■ EXERCISE ■
Identify the line with "Which line segment is the longest?"; copy word for word that line and every one after it, to the end of the listing. Exclude pictures.

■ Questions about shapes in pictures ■
*-*-*

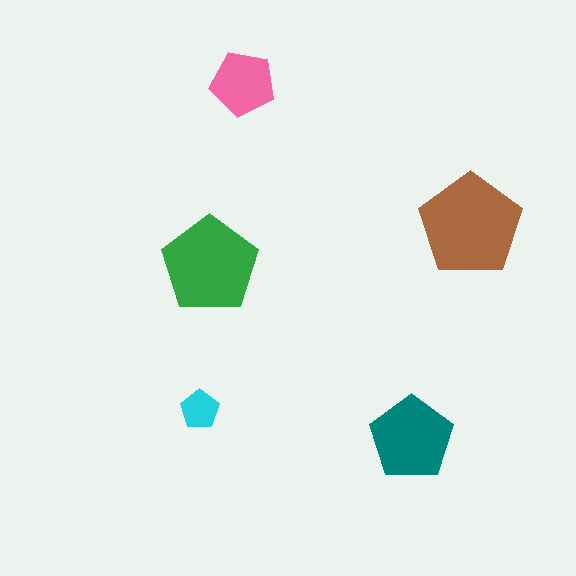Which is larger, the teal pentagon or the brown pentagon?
The brown one.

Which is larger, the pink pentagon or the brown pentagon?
The brown one.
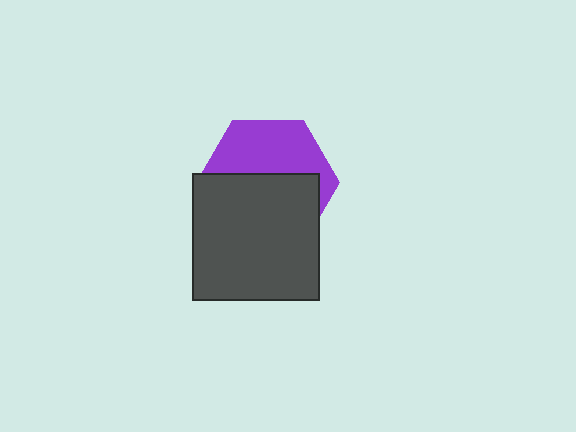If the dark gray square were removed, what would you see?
You would see the complete purple hexagon.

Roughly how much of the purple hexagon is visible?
A small part of it is visible (roughly 45%).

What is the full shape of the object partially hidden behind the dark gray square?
The partially hidden object is a purple hexagon.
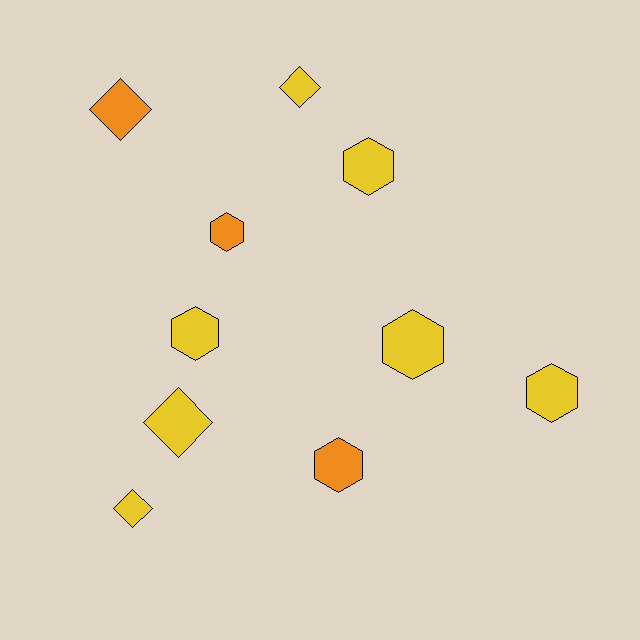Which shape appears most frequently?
Hexagon, with 6 objects.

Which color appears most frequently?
Yellow, with 7 objects.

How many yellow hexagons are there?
There are 4 yellow hexagons.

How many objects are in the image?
There are 10 objects.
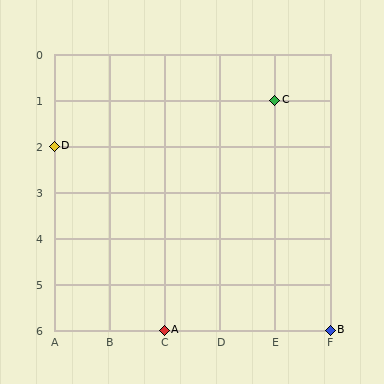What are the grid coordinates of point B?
Point B is at grid coordinates (F, 6).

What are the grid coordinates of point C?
Point C is at grid coordinates (E, 1).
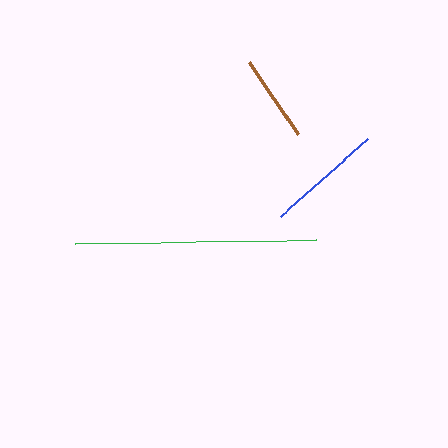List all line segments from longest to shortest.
From longest to shortest: green, blue, brown.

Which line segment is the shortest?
The brown line is the shortest at approximately 88 pixels.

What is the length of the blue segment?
The blue segment is approximately 117 pixels long.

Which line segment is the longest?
The green line is the longest at approximately 241 pixels.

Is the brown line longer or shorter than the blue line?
The blue line is longer than the brown line.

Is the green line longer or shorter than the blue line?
The green line is longer than the blue line.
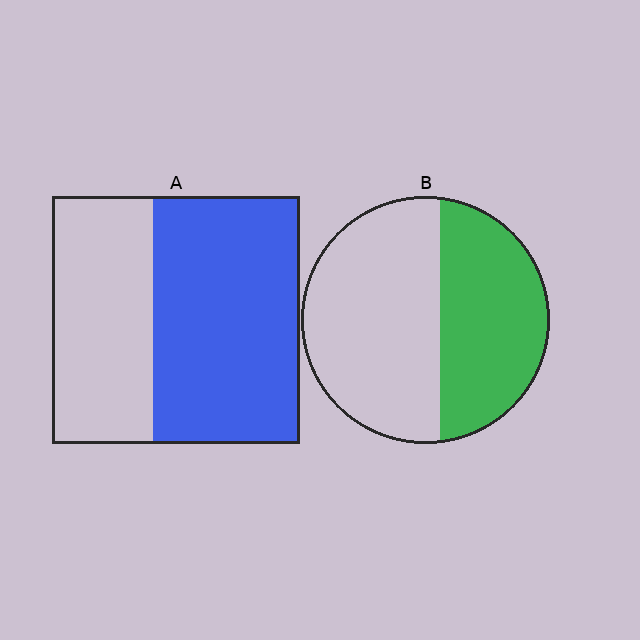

*-*-*

■ RESULT BELOW ■
Which line segment is the longest?
The green line is the longest at approximately 241 pixels.

Is the brown line longer or shorter than the blue line?
The blue line is longer than the brown line.

Is the green line longer or shorter than the blue line?
The green line is longer than the blue line.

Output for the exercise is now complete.